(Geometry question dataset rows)
#####

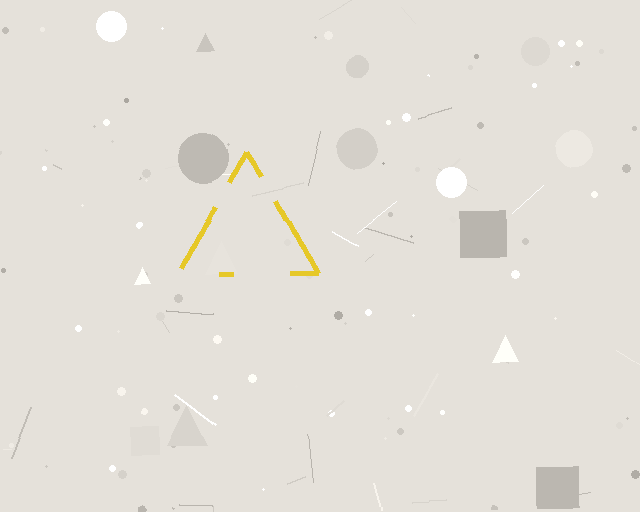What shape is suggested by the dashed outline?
The dashed outline suggests a triangle.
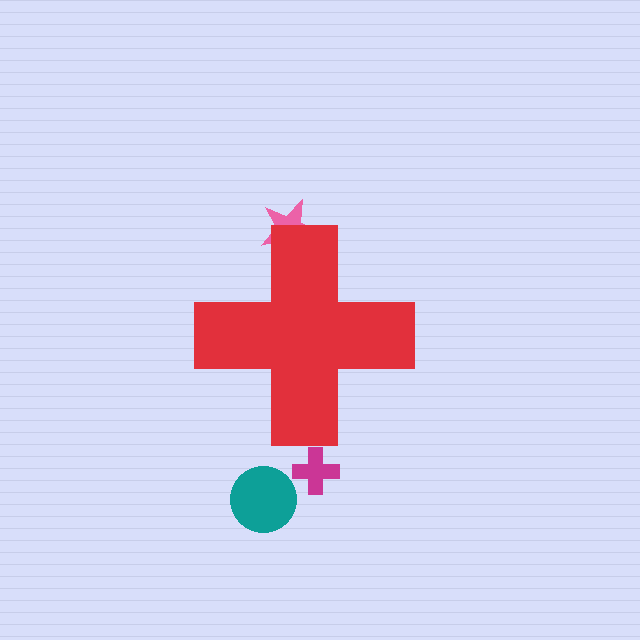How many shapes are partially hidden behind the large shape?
1 shape is partially hidden.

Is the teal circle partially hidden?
No, the teal circle is fully visible.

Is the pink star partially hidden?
Yes, the pink star is partially hidden behind the red cross.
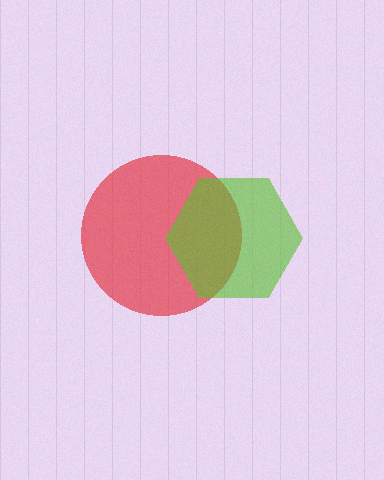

#####

Task brief: Repeat the lines above exactly, and keep every picture out.

Finished task:
What shape is suggested by the dashed outline?
The dashed outline suggests a triangle.
How many shapes are partially hidden behind the large shape?
1 shape is partially hidden.

Is the teal circle partially hidden?
No, the teal circle is fully visible.

Is the pink star partially hidden?
Yes, the pink star is partially hidden behind the red cross.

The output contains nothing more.